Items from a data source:
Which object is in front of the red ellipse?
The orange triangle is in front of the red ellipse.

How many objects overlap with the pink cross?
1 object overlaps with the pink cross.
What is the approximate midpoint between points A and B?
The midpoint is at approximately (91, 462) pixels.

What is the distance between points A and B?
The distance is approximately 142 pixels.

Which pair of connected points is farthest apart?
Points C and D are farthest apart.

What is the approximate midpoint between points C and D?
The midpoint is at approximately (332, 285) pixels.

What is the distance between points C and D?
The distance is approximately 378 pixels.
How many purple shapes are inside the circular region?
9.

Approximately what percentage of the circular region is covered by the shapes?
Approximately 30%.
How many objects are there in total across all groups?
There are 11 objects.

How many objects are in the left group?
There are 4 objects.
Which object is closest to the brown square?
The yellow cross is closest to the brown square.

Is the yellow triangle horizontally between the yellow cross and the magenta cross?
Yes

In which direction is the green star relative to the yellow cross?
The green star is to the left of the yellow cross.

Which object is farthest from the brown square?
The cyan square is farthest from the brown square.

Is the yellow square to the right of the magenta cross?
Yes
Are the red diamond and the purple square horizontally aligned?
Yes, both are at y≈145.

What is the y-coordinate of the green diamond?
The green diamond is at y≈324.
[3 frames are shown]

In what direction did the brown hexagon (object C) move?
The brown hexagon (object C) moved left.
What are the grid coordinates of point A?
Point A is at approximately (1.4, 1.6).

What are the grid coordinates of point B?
---
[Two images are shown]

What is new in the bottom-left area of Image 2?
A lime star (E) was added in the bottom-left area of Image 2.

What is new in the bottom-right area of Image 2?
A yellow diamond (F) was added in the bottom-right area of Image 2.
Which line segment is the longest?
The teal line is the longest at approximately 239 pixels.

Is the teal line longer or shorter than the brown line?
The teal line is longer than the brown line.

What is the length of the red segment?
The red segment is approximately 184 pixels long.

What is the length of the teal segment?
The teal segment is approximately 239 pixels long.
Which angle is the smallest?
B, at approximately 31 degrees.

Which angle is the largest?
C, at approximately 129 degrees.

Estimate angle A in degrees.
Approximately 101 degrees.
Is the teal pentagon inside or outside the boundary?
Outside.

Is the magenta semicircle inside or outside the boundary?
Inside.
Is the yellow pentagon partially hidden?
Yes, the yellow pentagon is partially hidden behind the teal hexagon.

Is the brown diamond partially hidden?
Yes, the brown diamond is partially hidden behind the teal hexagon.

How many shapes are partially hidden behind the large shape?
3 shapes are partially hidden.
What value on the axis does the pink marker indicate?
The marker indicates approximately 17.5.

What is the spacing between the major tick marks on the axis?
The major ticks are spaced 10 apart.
...
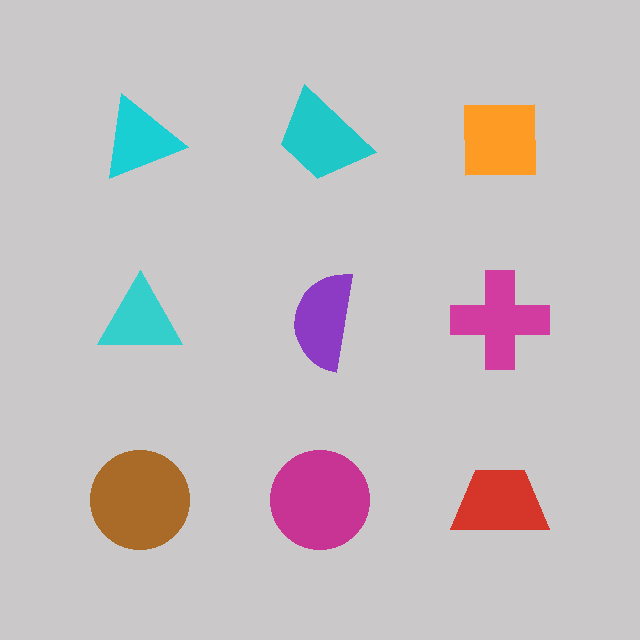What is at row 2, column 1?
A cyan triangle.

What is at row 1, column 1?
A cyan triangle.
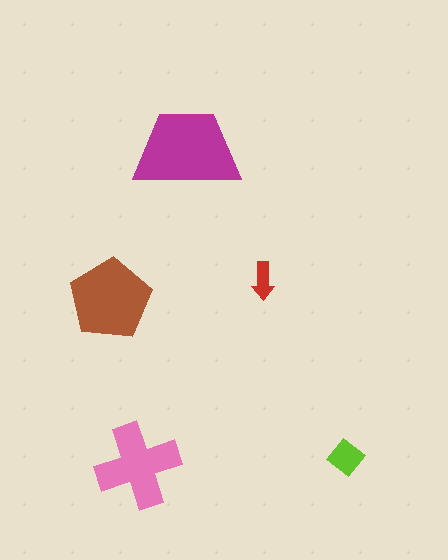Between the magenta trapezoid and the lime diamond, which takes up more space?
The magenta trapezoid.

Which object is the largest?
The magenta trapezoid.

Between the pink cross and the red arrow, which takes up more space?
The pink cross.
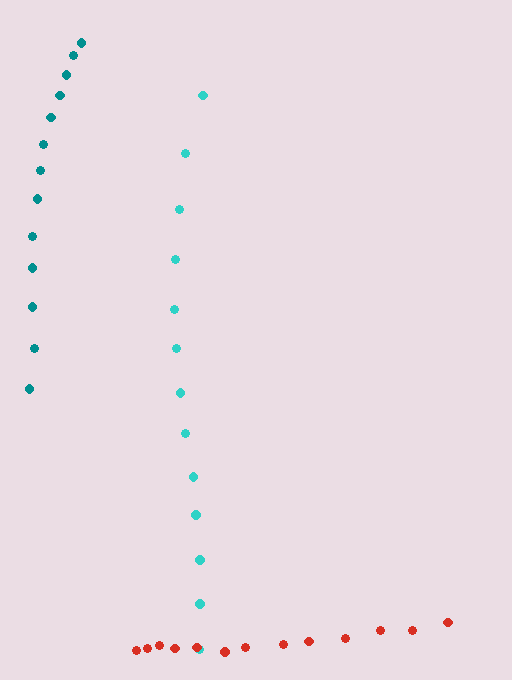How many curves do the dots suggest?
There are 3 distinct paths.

» WRITTEN EXERCISE
Starting at the line that contains "[3 frames are shown]" and stopping at the line that contains "What are the grid coordinates of point B?", transcribe the lines exactly; both boundary lines are to be included.

» SOLUTION TO THIS TASK
[3 frames are shown]

In what direction did the brown hexagon (object C) move?
The brown hexagon (object C) moved left.
What are the grid coordinates of point A?
Point A is at approximately (1.4, 1.6).

What are the grid coordinates of point B?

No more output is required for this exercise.